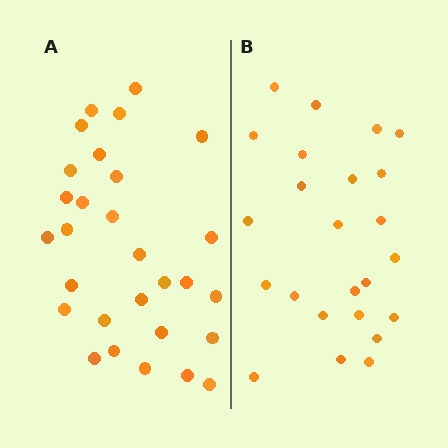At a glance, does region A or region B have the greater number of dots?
Region A (the left region) has more dots.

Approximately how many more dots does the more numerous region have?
Region A has about 5 more dots than region B.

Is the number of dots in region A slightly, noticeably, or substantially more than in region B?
Region A has only slightly more — the two regions are fairly close. The ratio is roughly 1.2 to 1.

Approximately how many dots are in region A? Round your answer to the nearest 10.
About 30 dots. (The exact count is 29, which rounds to 30.)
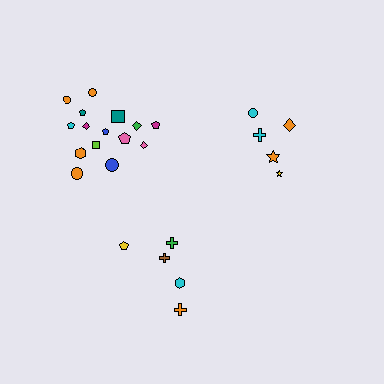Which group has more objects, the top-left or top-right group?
The top-left group.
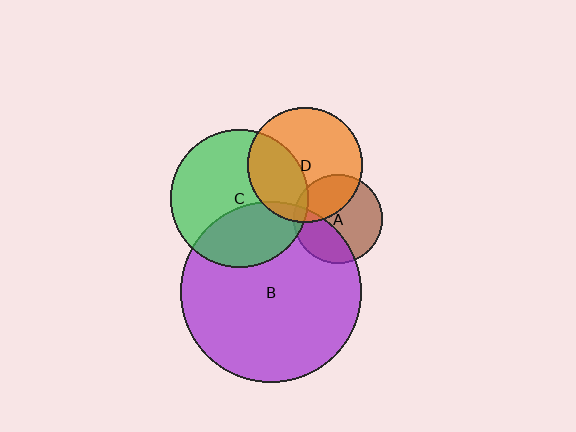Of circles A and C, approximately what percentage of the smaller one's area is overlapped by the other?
Approximately 10%.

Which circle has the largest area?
Circle B (purple).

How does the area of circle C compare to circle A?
Approximately 2.4 times.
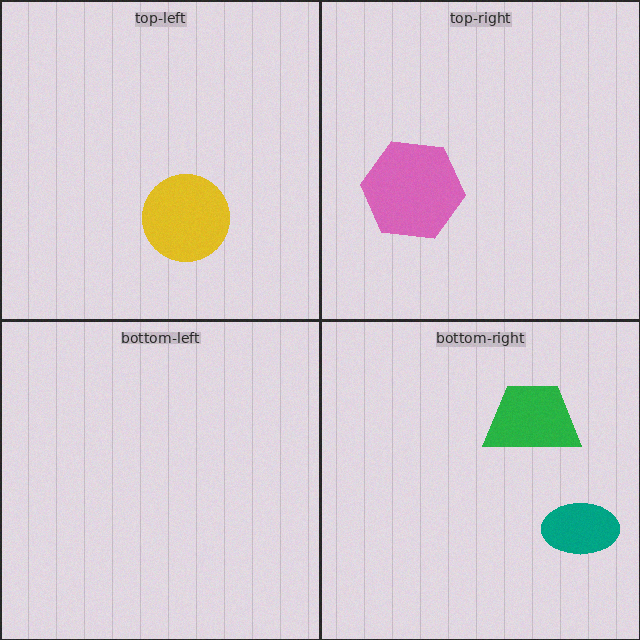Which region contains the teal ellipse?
The bottom-right region.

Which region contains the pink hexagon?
The top-right region.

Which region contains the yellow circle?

◆ ◆ ◆ ◆

## Description of the task
Reproduce exactly, and only, the lines from the one containing "Is the number" through the last line of the records above, both included, leaving out any pictures.

## Exercise answer
Is the number of dots in region A slightly, noticeably, or substantially more than in region B?
Region A has only slightly more — the two regions are fairly close. The ratio is roughly 1.2 to 1.

Approximately how many dots are in region A? Round your answer to the nearest 10.
About 30 dots. (The exact count is 29, which rounds to 30.)
Which group has more objects, the top-left or top-right group?
The top-left group.
Of circles A and C, approximately what percentage of the smaller one's area is overlapped by the other?
Approximately 10%.

Which circle has the largest area?
Circle B (purple).

How does the area of circle C compare to circle A?
Approximately 2.4 times.
Which region contains the teal ellipse?
The bottom-right region.

Which region contains the pink hexagon?
The top-right region.

Which region contains the yellow circle?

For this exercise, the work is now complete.